Exercise: Without the images, output each record below as it stands.

>> START

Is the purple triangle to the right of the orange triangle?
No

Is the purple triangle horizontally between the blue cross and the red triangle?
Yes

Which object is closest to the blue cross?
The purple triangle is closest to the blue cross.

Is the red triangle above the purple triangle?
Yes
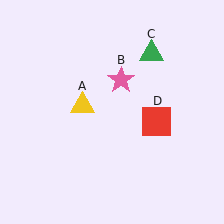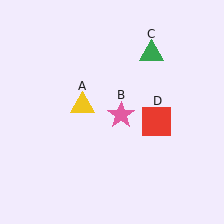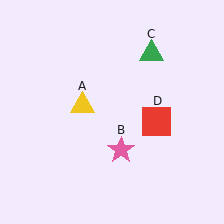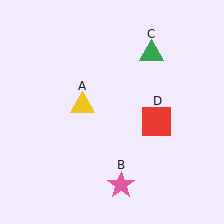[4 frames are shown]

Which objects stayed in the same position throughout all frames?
Yellow triangle (object A) and green triangle (object C) and red square (object D) remained stationary.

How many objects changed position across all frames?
1 object changed position: pink star (object B).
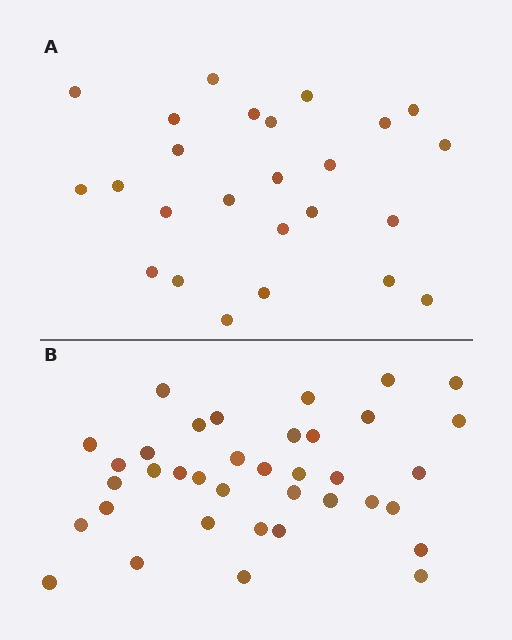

>> END

Result of this task:
Is the purple triangle to the right of the orange triangle?
No

Is the purple triangle horizontally between the blue cross and the red triangle?
Yes

Which object is closest to the blue cross?
The purple triangle is closest to the blue cross.

Is the red triangle above the purple triangle?
Yes
[4 frames are shown]

Which objects stayed in the same position throughout all frames?
Yellow triangle (object A) and green triangle (object C) and red square (object D) remained stationary.

How many objects changed position across all frames?
1 object changed position: pink star (object B).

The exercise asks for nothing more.